- [What the task asks]
Among the entries that follow, the required portion opens with the line containing "Where are the elements more densely packed?" and closes with the line containing "Describe what you see in this image.". Give that portion again exactly, and nothing else.

- [Records supplied]

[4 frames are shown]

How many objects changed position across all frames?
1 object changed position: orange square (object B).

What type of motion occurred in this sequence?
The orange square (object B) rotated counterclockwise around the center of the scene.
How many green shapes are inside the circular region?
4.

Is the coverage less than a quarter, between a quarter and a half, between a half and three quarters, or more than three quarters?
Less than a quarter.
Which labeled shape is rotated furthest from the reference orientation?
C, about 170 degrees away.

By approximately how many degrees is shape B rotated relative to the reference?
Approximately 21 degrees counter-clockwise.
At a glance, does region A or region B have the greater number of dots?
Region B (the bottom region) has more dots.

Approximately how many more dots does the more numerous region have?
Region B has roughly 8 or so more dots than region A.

* * *

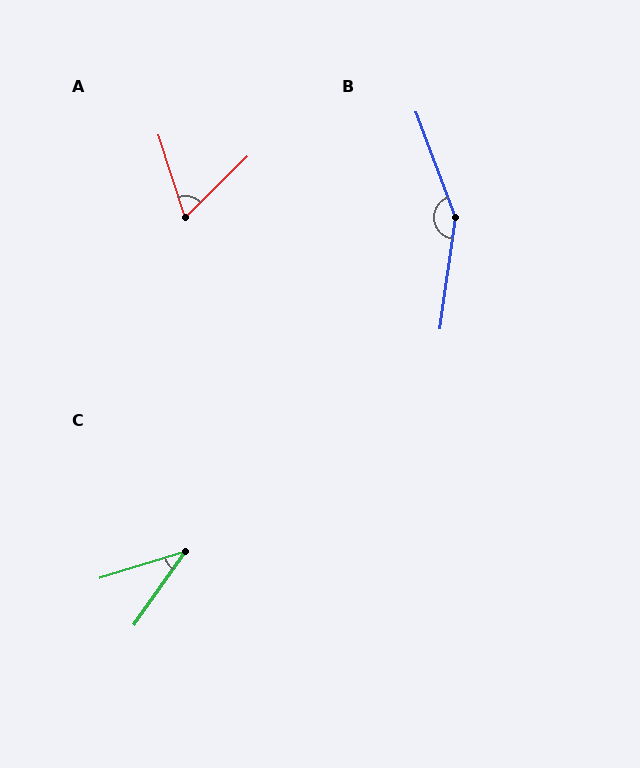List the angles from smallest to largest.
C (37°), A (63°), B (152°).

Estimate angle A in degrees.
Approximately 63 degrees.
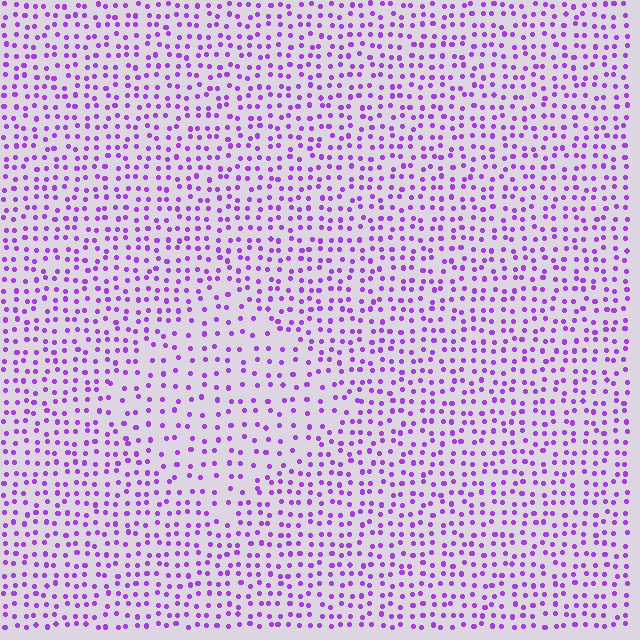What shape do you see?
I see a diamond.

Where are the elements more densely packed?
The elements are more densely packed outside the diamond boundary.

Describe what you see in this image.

* * *

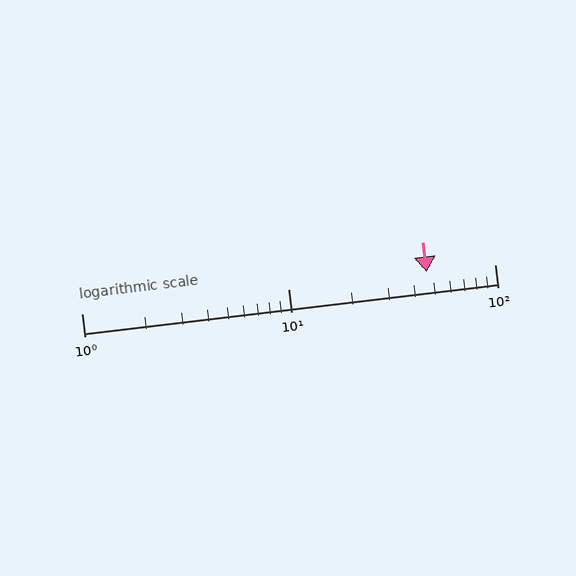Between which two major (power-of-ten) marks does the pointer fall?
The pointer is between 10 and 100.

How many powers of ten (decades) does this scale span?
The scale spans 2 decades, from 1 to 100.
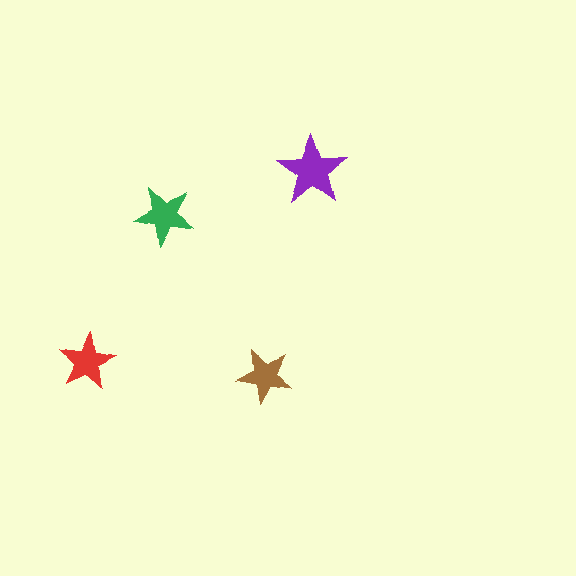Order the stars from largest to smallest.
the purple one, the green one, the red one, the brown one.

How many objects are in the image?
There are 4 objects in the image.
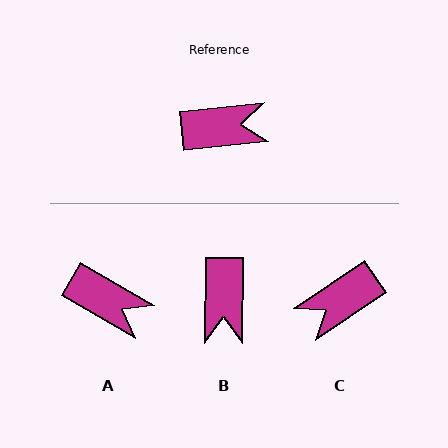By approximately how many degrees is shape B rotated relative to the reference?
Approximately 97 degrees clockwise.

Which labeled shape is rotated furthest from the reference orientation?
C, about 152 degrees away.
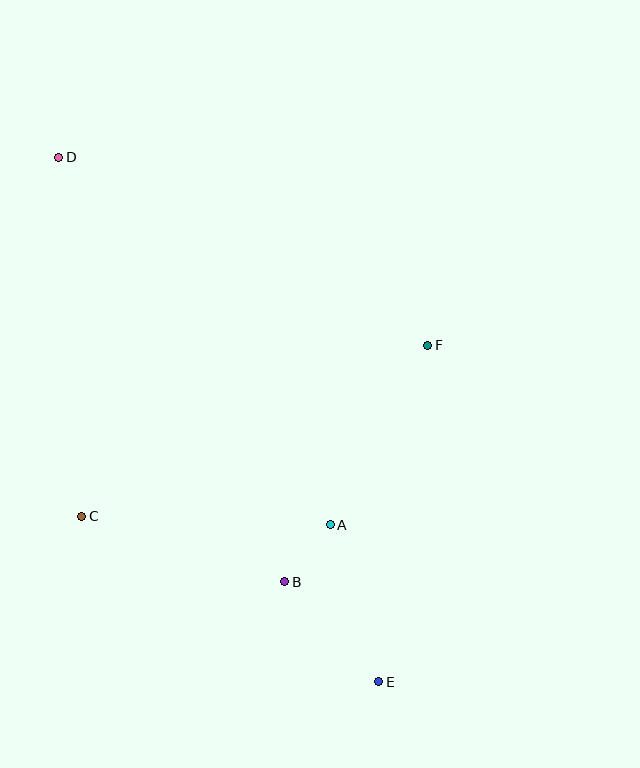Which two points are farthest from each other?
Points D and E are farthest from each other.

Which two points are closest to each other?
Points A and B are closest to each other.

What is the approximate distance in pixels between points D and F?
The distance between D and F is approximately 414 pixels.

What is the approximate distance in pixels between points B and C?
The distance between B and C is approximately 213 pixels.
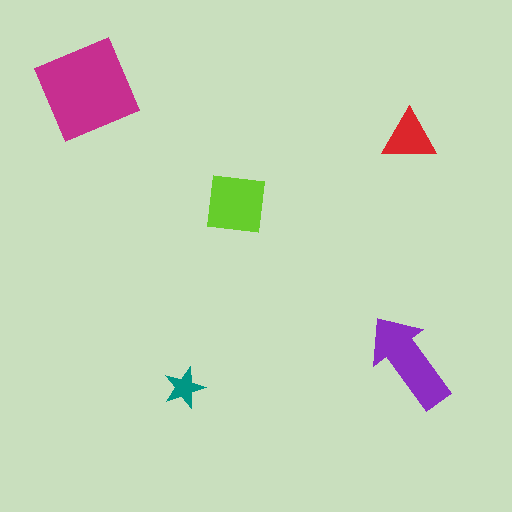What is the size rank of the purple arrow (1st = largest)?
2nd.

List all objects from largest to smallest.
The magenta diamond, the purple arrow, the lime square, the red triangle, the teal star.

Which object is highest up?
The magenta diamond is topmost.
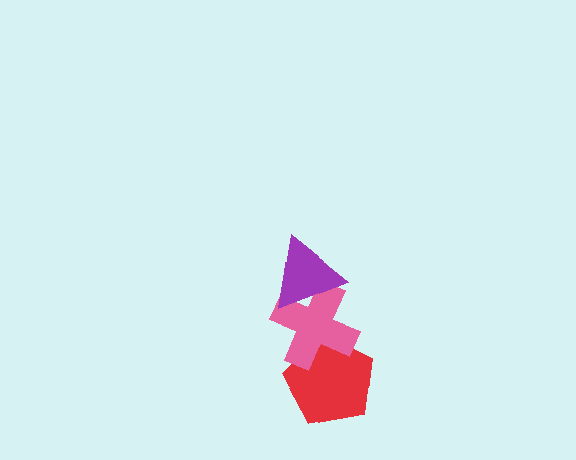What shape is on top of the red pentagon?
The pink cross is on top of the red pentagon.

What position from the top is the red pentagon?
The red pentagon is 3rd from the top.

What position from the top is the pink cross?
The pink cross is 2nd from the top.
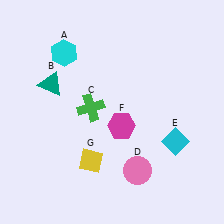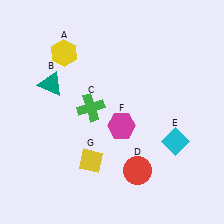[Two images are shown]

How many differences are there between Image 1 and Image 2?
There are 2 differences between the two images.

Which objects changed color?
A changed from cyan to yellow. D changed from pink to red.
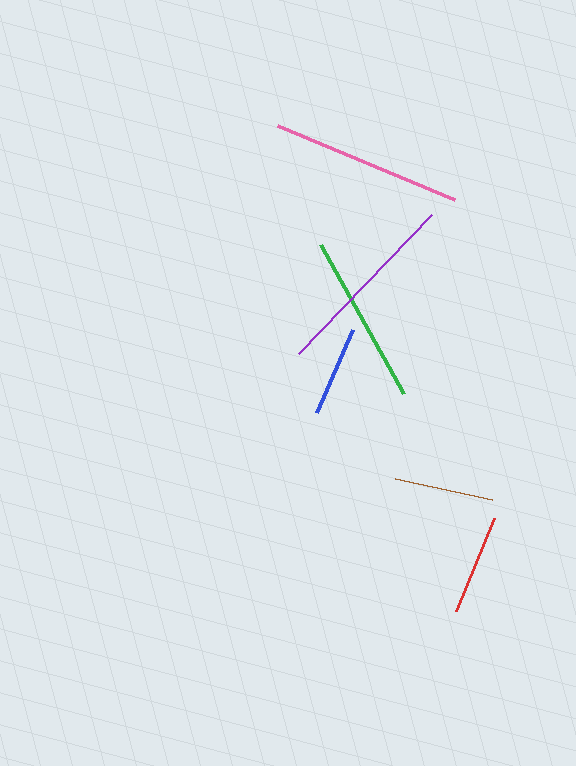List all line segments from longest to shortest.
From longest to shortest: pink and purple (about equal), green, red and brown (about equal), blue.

- [Task output]
Where are the elements more densely packed?
The elements are more densely packed outside the diamond boundary.

Describe what you see in this image.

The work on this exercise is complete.